The problem ▸ Starting at the line that contains "Two things are" and stopping at the line that contains "Describe the next shape in this pattern.", return those lines exactly and nothing else. Both end lines count; pictures do not.

Extracted material ▸
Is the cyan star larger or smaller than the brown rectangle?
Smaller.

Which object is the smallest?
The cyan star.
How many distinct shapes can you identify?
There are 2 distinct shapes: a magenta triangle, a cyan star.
--
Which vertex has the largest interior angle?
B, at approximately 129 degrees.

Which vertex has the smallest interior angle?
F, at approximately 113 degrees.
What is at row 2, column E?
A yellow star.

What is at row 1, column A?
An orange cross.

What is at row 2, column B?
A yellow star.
* * *
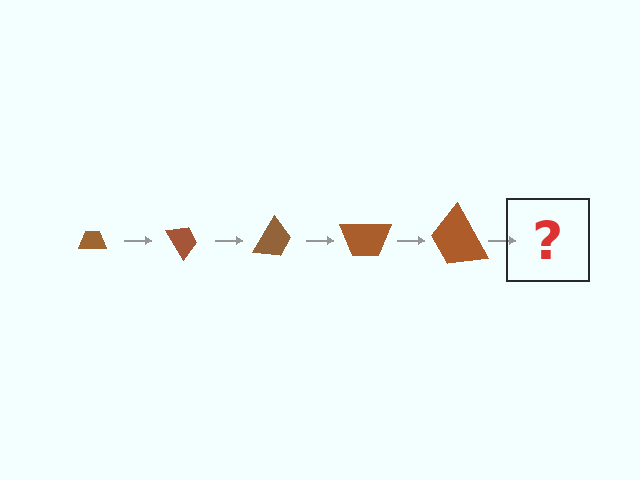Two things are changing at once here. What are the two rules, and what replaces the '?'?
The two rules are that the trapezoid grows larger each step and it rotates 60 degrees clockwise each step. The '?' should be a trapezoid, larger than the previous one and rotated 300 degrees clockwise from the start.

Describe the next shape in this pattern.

Exercise response ▸
Two things are changing at once here. What are the two rules, and what replaces the '?'?
The two rules are that the trapezoid grows larger each step and it rotates 60 degrees clockwise each step. The '?' should be a trapezoid, larger than the previous one and rotated 300 degrees clockwise from the start.

Describe the next shape in this pattern.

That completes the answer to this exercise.